> _Aim_
Quote the whole listing word for word. Do not include the pictures.
********************
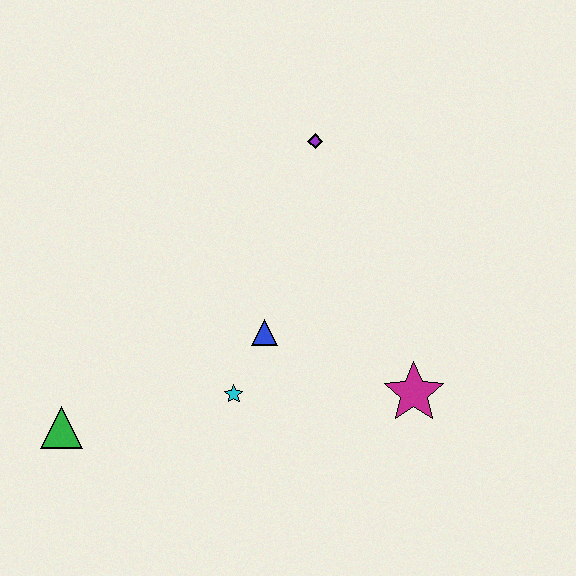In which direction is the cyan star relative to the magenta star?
The cyan star is to the left of the magenta star.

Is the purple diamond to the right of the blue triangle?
Yes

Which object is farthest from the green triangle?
The purple diamond is farthest from the green triangle.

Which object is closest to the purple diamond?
The blue triangle is closest to the purple diamond.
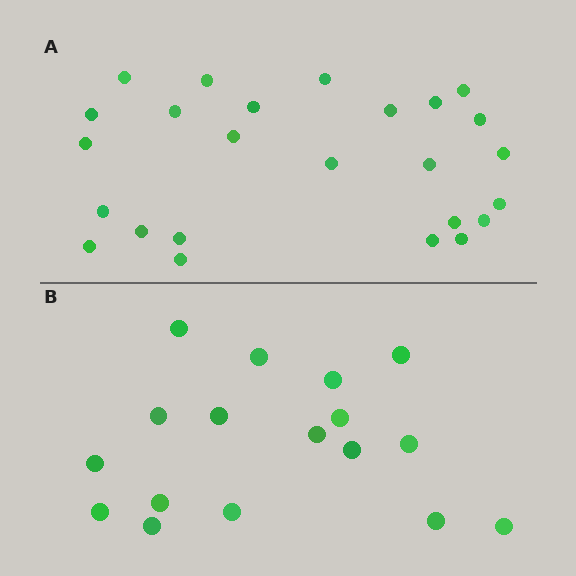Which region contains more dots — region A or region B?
Region A (the top region) has more dots.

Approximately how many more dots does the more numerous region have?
Region A has roughly 8 or so more dots than region B.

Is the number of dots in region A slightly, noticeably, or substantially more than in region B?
Region A has substantially more. The ratio is roughly 1.5 to 1.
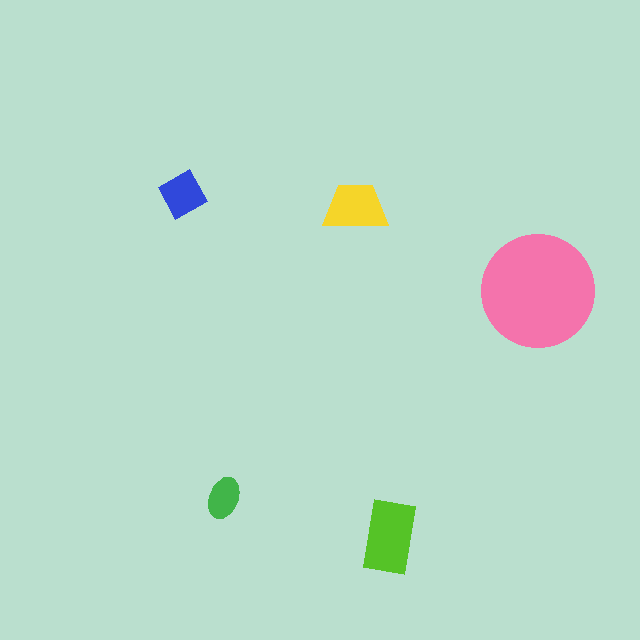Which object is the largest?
The pink circle.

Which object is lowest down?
The lime rectangle is bottommost.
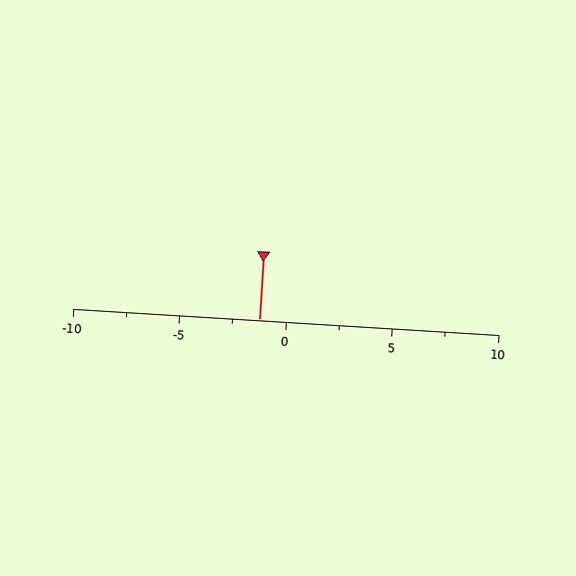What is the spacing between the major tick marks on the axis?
The major ticks are spaced 5 apart.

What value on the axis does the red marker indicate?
The marker indicates approximately -1.2.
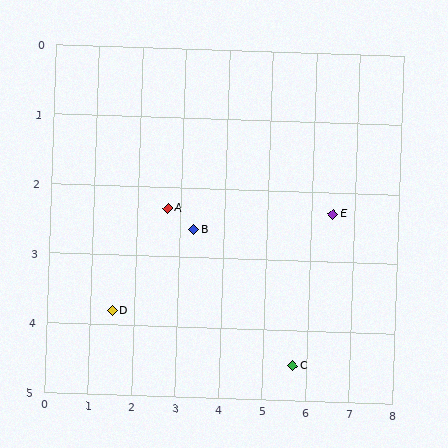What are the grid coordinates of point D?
Point D is at approximately (1.5, 3.8).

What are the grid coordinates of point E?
Point E is at approximately (6.5, 2.3).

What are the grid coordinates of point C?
Point C is at approximately (5.7, 4.5).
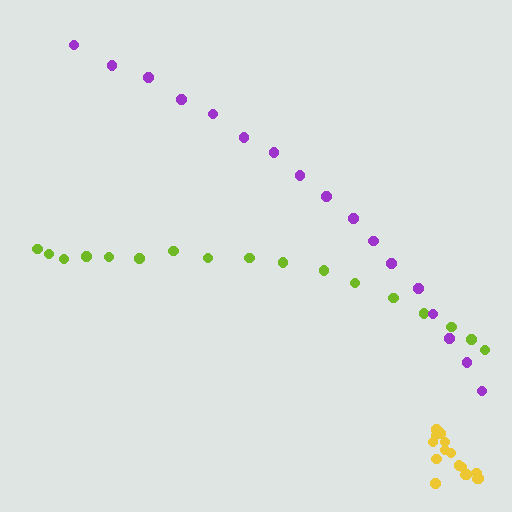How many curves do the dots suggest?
There are 3 distinct paths.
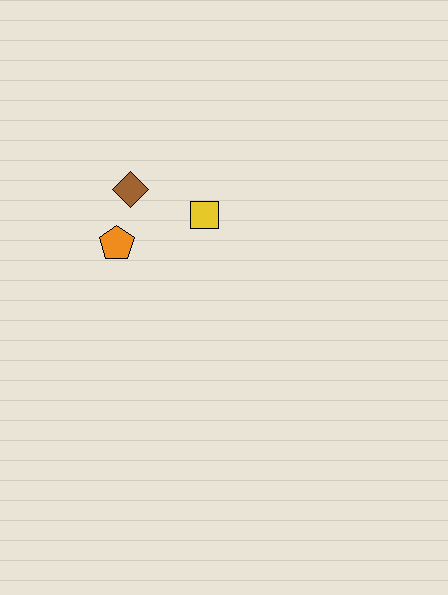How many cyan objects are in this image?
There are no cyan objects.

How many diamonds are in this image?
There is 1 diamond.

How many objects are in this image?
There are 3 objects.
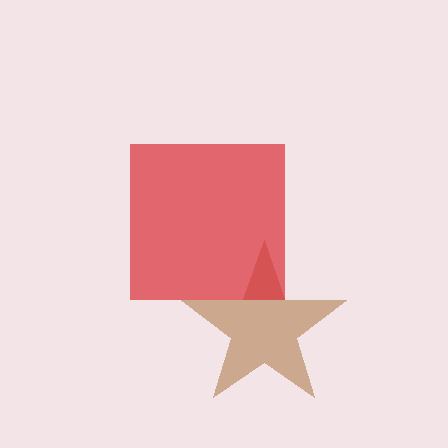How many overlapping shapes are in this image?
There are 2 overlapping shapes in the image.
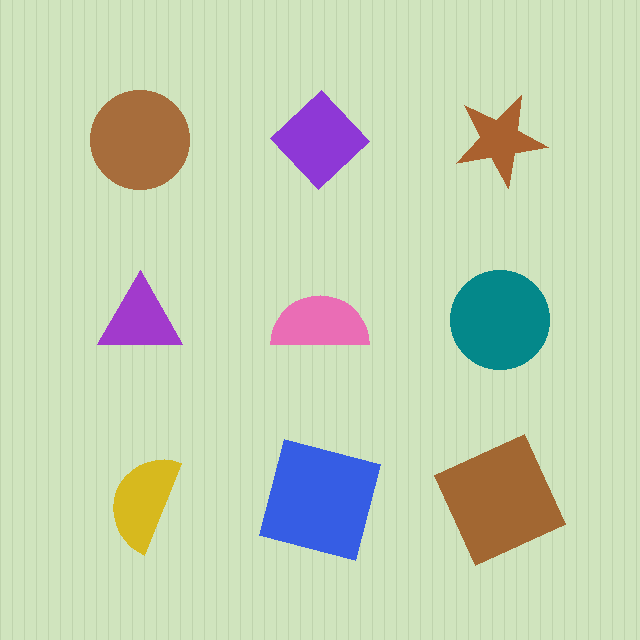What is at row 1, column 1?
A brown circle.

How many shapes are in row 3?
3 shapes.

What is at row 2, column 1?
A purple triangle.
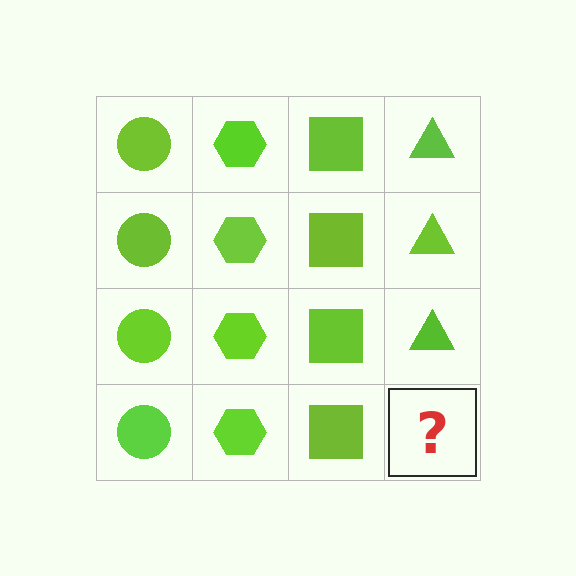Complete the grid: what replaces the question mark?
The question mark should be replaced with a lime triangle.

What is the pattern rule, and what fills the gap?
The rule is that each column has a consistent shape. The gap should be filled with a lime triangle.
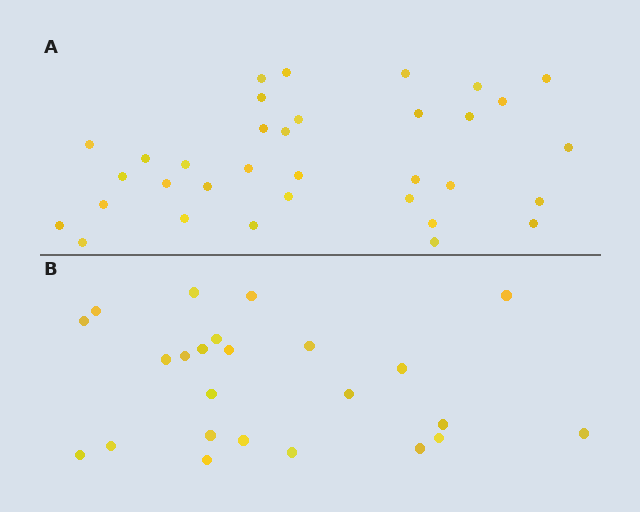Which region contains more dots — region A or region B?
Region A (the top region) has more dots.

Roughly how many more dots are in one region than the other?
Region A has roughly 10 or so more dots than region B.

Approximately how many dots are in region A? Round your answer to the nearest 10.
About 30 dots. (The exact count is 34, which rounds to 30.)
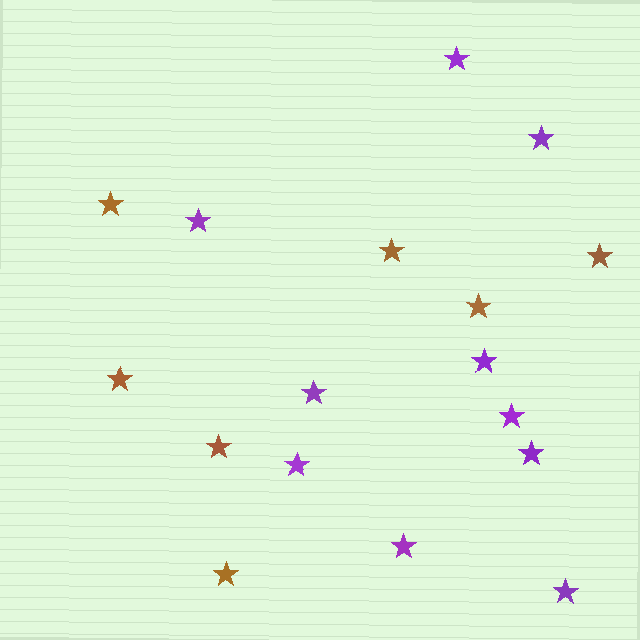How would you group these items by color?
There are 2 groups: one group of purple stars (10) and one group of brown stars (7).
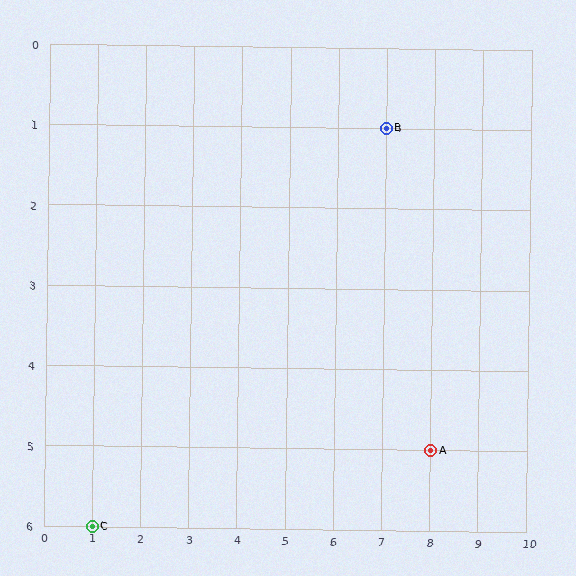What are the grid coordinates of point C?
Point C is at grid coordinates (1, 6).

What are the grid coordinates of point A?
Point A is at grid coordinates (8, 5).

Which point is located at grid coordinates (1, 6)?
Point C is at (1, 6).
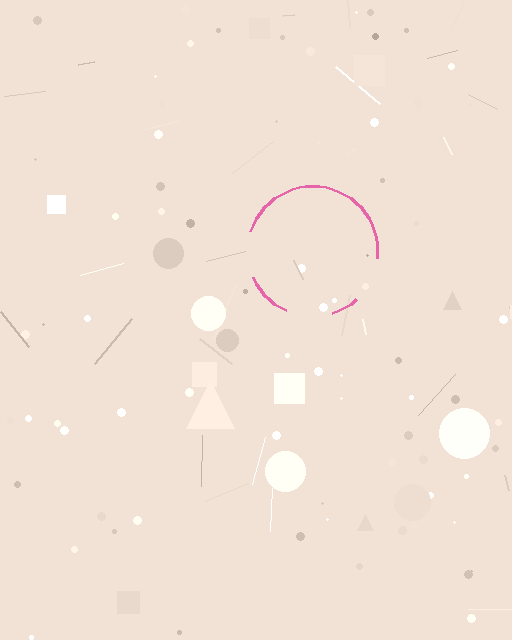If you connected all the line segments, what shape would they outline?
They would outline a circle.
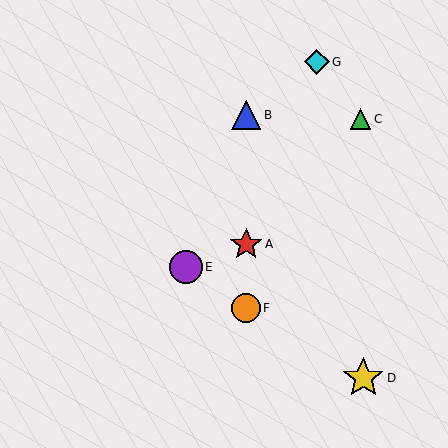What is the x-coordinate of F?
Object F is at x≈246.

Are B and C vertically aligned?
No, B is at x≈246 and C is at x≈360.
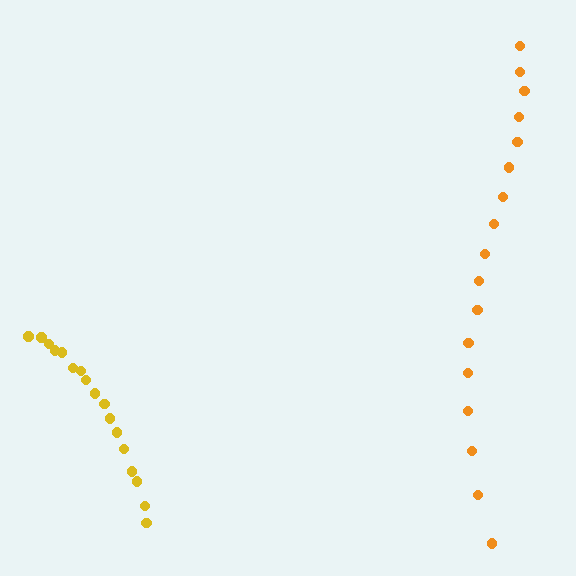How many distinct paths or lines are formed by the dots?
There are 2 distinct paths.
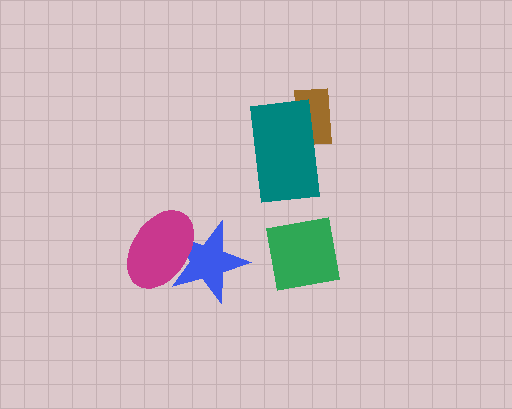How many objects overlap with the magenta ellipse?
1 object overlaps with the magenta ellipse.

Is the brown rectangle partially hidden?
Yes, it is partially covered by another shape.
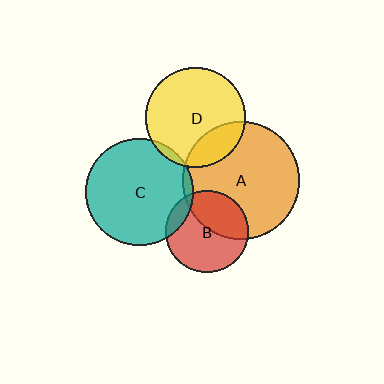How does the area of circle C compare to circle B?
Approximately 1.7 times.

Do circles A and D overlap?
Yes.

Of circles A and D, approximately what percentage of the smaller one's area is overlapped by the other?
Approximately 20%.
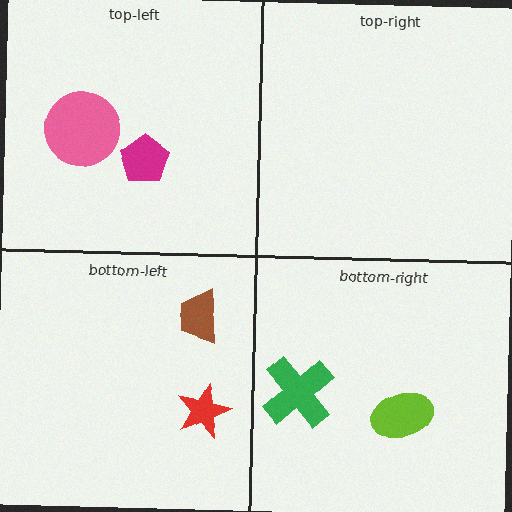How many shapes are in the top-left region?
2.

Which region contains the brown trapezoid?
The bottom-left region.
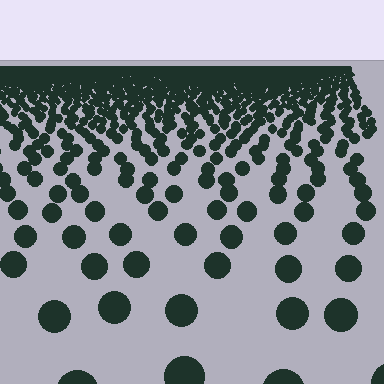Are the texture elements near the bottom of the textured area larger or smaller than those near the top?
Larger. Near the bottom, elements are closer to the viewer and appear at a bigger on-screen size.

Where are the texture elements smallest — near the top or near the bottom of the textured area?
Near the top.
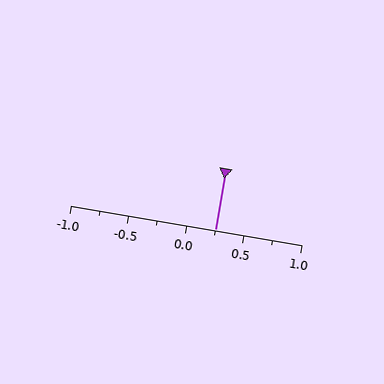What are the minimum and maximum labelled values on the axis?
The axis runs from -1.0 to 1.0.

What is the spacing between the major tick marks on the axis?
The major ticks are spaced 0.5 apart.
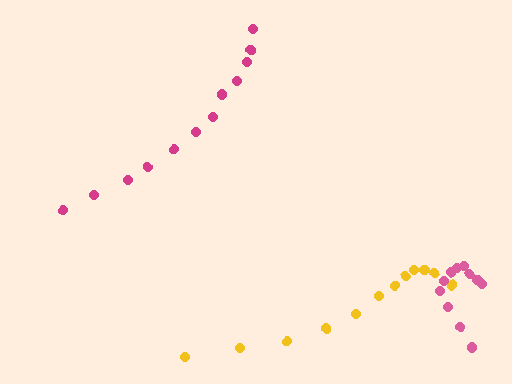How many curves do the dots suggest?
There are 3 distinct paths.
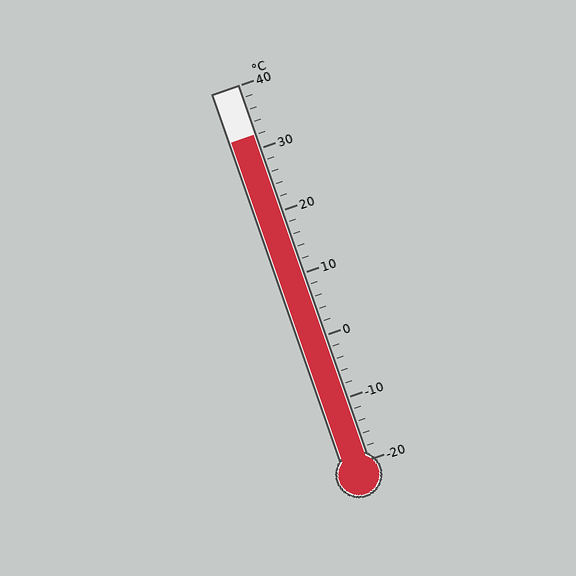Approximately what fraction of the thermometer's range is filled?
The thermometer is filled to approximately 85% of its range.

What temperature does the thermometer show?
The thermometer shows approximately 32°C.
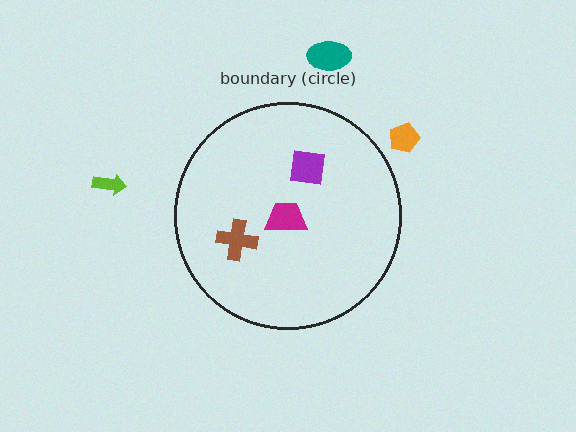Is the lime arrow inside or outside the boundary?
Outside.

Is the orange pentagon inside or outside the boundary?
Outside.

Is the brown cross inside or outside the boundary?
Inside.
********************
> _The answer_
In which direction is the cyan star relative to the magenta star?
The cyan star is to the left of the magenta star.

Is the purple diamond to the right of the blue triangle?
Yes

Which object is farthest from the green triangle?
The purple diamond is farthest from the green triangle.

Which object is closest to the purple diamond?
The blue triangle is closest to the purple diamond.
Which region contains more dots — region A or region B?
Region A (the top region) has more dots.

Approximately how many more dots does the more numerous region have?
Region A has roughly 8 or so more dots than region B.

Is the number of dots in region A slightly, noticeably, or substantially more than in region B?
Region A has substantially more. The ratio is roughly 1.5 to 1.
Which object is the largest?
The pink circle.

Which object is lowest down?
The lime rectangle is bottommost.
What is the spacing between the major tick marks on the axis?
The major ticks are spaced 5 apart.

What value on the axis does the red marker indicate?
The marker indicates approximately -1.2.
What are the grid coordinates of point D?
Point D is at approximately (1.5, 3.8).

What are the grid coordinates of point E?
Point E is at approximately (6.5, 2.3).

What are the grid coordinates of point C?
Point C is at approximately (5.7, 4.5).
How many curves do the dots suggest?
There are 3 distinct paths.
How many cyan objects are in this image?
There are no cyan objects.

How many diamonds are in this image?
There is 1 diamond.

How many objects are in this image?
There are 3 objects.
How many overlapping shapes are in this image?
There are 2 overlapping shapes in the image.
What is at row 1, column 1?
A brown circle.

How many shapes are in row 3?
3 shapes.

What is at row 2, column 1?
A purple triangle.
Complete the grid: what replaces the question mark?
The question mark should be replaced with a lime triangle.

What is the pattern rule, and what fills the gap?
The rule is that each column has a consistent shape. The gap should be filled with a lime triangle.
Which region contains more dots — region A or region B?
Region A (the top region) has more dots.

Roughly how many more dots are in one region than the other?
Region A has roughly 10 or so more dots than region B.

Approximately how many dots are in region A? Round your answer to the nearest 10.
About 30 dots. (The exact count is 34, which rounds to 30.)
How would you group these items by color?
There are 2 groups: one group of purple stars (10) and one group of brown stars (7).
What are the grid coordinates of point C?
Point C is at grid coordinates (1, 6).

What are the grid coordinates of point A?
Point A is at grid coordinates (8, 5).

Which point is located at grid coordinates (1, 6)?
Point C is at (1, 6).
If you connected all the line segments, what shape would they outline?
They would outline a circle.
What is the x-coordinate of F?
Object F is at x≈246.

Are B and C vertically aligned?
No, B is at x≈246 and C is at x≈360.
How many distinct paths or lines are formed by the dots?
There are 2 distinct paths.
How many objects overlap with the magenta ellipse?
1 object overlaps with the magenta ellipse.

Is the brown rectangle partially hidden?
Yes, it is partially covered by another shape.
How does the area of circle C compare to circle B?
Approximately 1.7 times.

Do circles A and D overlap?
Yes.

Of circles A and D, approximately what percentage of the smaller one's area is overlapped by the other?
Approximately 20%.
How many shapes are in the top-left region?
2.

Which region contains the brown trapezoid?
The bottom-left region.
Are the texture elements near the bottom of the textured area larger or smaller than those near the top?
Larger. Near the bottom, elements are closer to the viewer and appear at a bigger on-screen size.

Where are the texture elements smallest — near the top or near the bottom of the textured area?
Near the top.
What are the minimum and maximum labelled values on the axis?
The axis runs from -1.0 to 1.0.

What is the spacing between the major tick marks on the axis?
The major ticks are spaced 0.5 apart.
How many curves do the dots suggest?
There are 3 distinct paths.
Approximately what fraction of the thermometer's range is filled?
The thermometer is filled to approximately 85% of its range.

What temperature does the thermometer show?
The thermometer shows approximately 32°C.
Is the lime arrow inside or outside the boundary?
Outside.

Is the orange pentagon inside or outside the boundary?
Outside.

Is the brown cross inside or outside the boundary?
Inside.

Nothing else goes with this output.